▸ WORK TO DO
Sift the material for lines containing "shown", and return them.

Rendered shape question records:
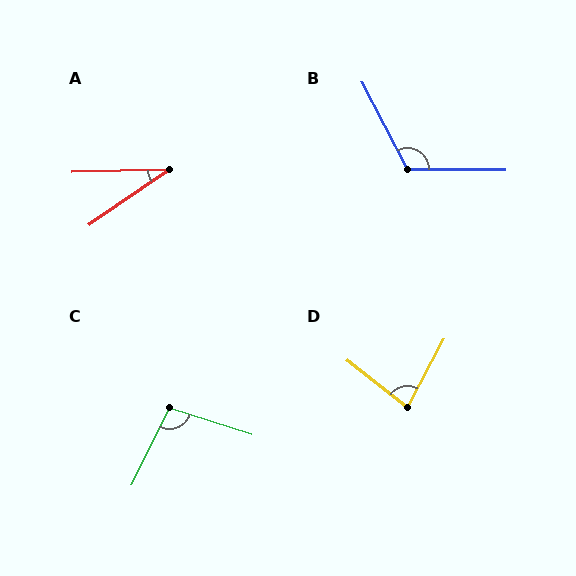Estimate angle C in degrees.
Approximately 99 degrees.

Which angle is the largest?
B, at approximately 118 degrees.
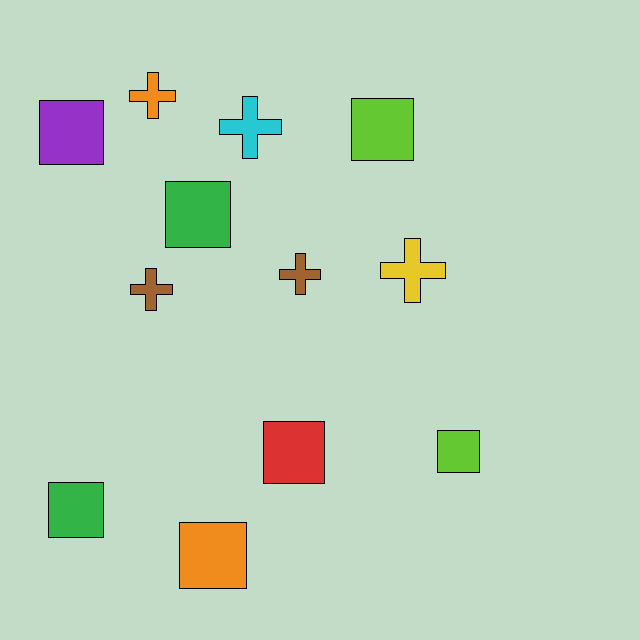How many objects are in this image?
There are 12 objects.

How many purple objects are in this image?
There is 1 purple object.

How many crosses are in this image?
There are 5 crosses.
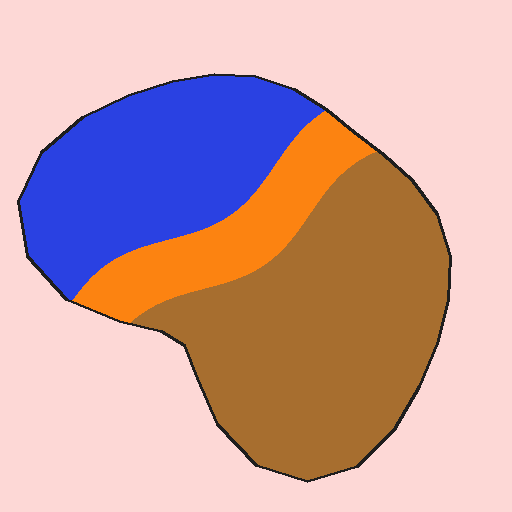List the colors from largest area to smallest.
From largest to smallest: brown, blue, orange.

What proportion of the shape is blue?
...
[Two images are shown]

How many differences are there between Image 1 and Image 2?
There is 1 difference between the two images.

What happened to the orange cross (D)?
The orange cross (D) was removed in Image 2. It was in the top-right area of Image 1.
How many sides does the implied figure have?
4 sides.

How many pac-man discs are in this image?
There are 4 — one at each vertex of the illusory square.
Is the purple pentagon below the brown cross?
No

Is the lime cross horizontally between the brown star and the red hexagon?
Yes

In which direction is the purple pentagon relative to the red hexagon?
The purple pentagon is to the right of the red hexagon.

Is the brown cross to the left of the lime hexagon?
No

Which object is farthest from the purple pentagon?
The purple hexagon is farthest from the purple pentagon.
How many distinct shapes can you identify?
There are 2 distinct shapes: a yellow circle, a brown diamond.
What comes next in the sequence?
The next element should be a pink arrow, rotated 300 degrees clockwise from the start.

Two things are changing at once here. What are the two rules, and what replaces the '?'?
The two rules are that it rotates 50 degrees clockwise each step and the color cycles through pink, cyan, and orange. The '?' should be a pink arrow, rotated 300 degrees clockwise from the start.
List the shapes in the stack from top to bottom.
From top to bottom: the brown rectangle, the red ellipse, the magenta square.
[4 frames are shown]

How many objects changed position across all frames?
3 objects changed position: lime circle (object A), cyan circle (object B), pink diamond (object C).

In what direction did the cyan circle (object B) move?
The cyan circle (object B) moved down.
---
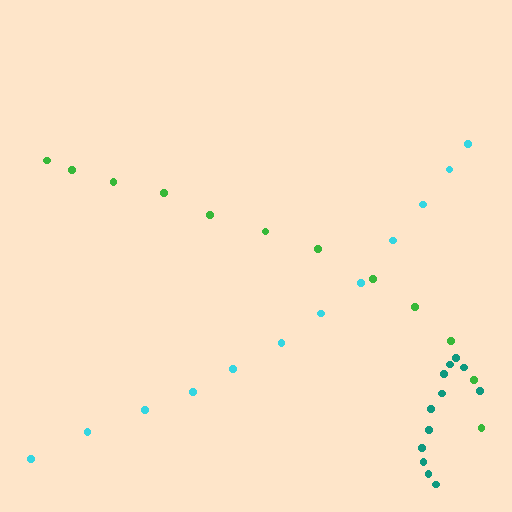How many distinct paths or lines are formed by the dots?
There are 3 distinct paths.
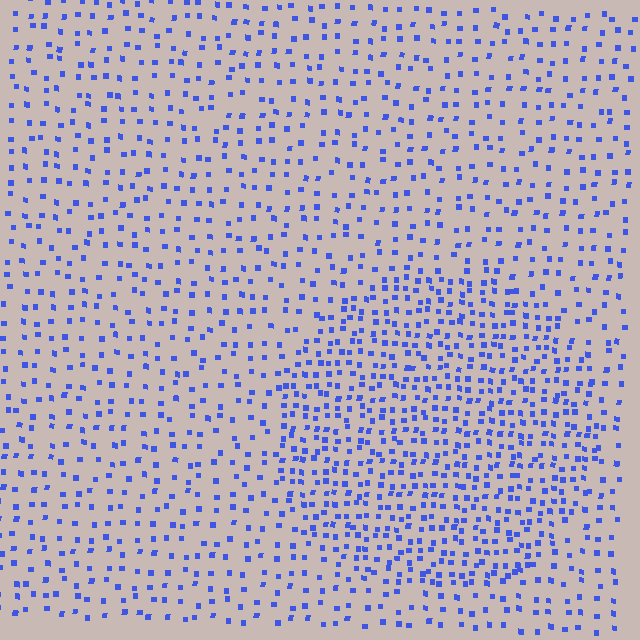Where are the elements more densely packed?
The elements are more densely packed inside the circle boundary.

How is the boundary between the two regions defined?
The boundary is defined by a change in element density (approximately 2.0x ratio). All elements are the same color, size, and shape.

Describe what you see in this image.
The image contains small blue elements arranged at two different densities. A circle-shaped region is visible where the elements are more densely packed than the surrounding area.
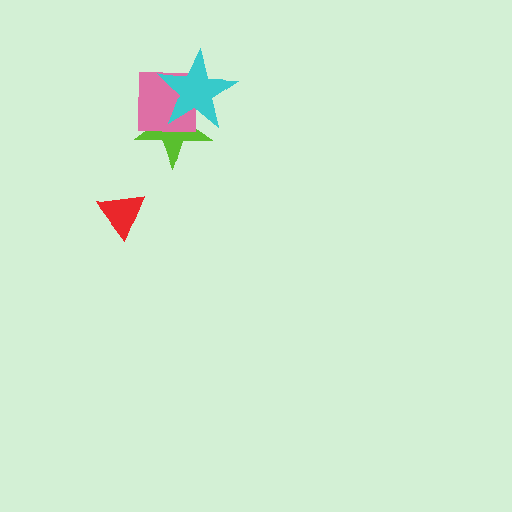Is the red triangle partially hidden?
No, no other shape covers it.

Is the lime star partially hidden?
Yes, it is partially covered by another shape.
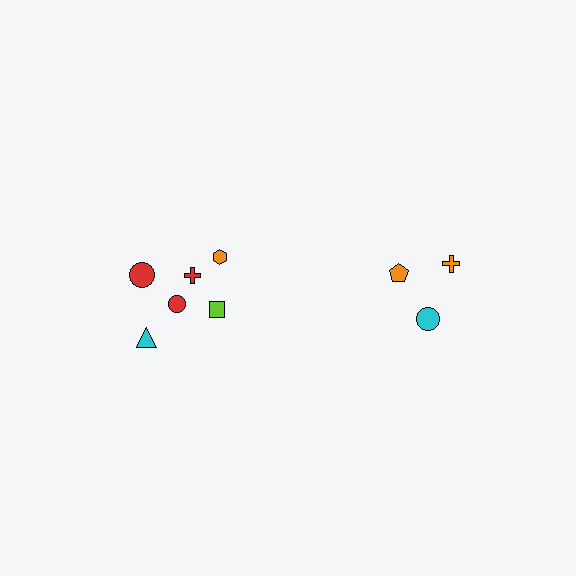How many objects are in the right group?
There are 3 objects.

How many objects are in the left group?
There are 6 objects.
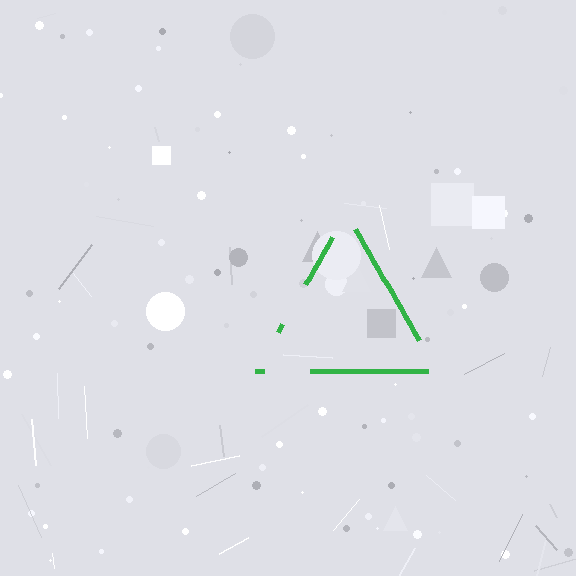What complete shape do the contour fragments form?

▸ OUTPUT FOR THIS TASK
[Two images are shown]
[4 frames are shown]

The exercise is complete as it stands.